## WHAT IS NEEDED
Copy only what runs from the line containing "What color is the cell at row 3, column C?" to the last line, both included, keeping it exact and omitting pictures.

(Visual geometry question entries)
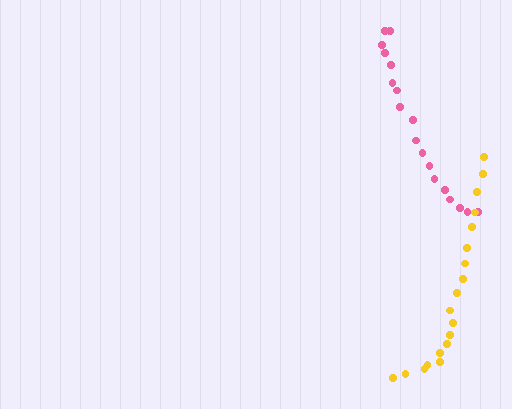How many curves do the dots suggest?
There are 2 distinct paths.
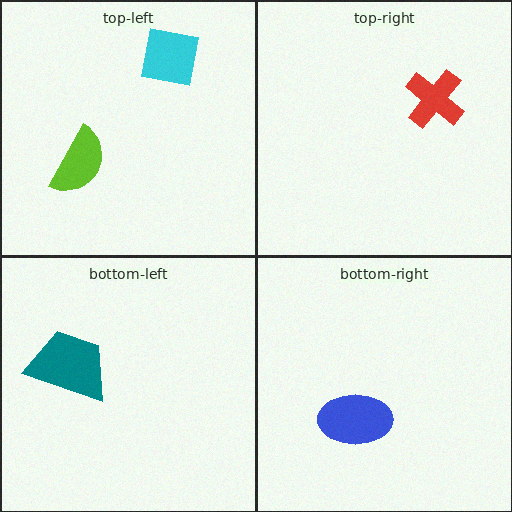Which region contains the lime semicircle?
The top-left region.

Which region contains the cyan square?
The top-left region.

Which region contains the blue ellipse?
The bottom-right region.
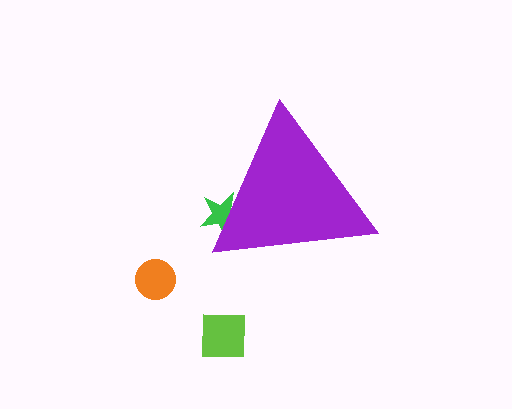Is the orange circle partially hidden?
No, the orange circle is fully visible.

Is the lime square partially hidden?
No, the lime square is fully visible.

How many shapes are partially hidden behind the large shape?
1 shape is partially hidden.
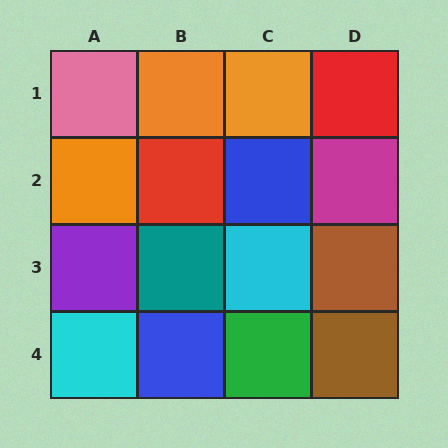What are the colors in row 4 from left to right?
Cyan, blue, green, brown.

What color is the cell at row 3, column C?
Cyan.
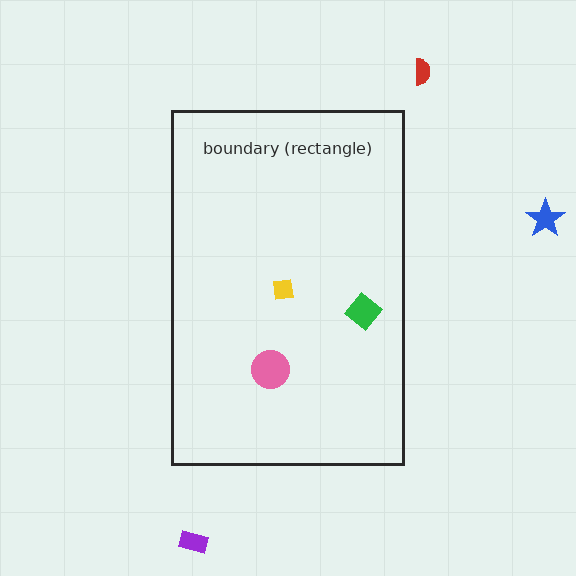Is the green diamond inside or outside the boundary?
Inside.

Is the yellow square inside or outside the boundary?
Inside.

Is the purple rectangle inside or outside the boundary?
Outside.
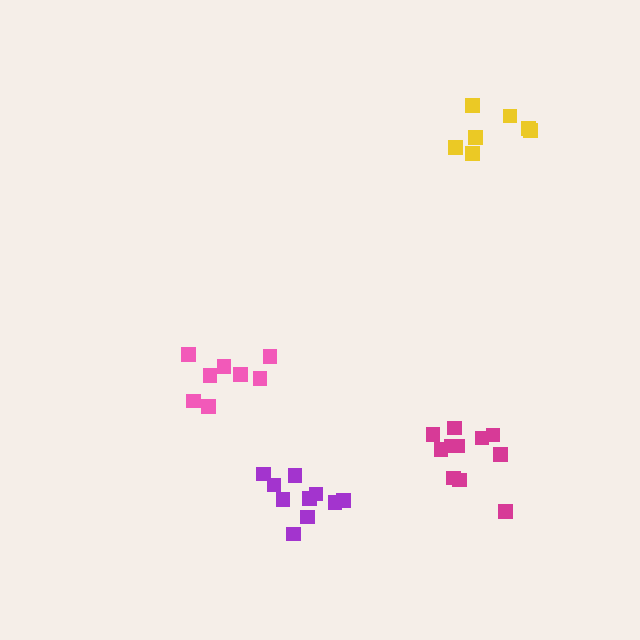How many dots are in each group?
Group 1: 7 dots, Group 2: 8 dots, Group 3: 11 dots, Group 4: 10 dots (36 total).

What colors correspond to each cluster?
The clusters are colored: yellow, pink, magenta, purple.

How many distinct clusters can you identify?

## RESULT FOR THIS EXERCISE
What color is the cell at row 3, column C?
Cyan.
Is the green diamond inside or outside the boundary?
Inside.

Is the yellow square inside or outside the boundary?
Inside.

Is the purple rectangle inside or outside the boundary?
Outside.
How many dots are in each group?
Group 1: 7 dots, Group 2: 8 dots, Group 3: 11 dots, Group 4: 10 dots (36 total).

What colors correspond to each cluster?
The clusters are colored: yellow, pink, magenta, purple.

How many distinct clusters can you identify?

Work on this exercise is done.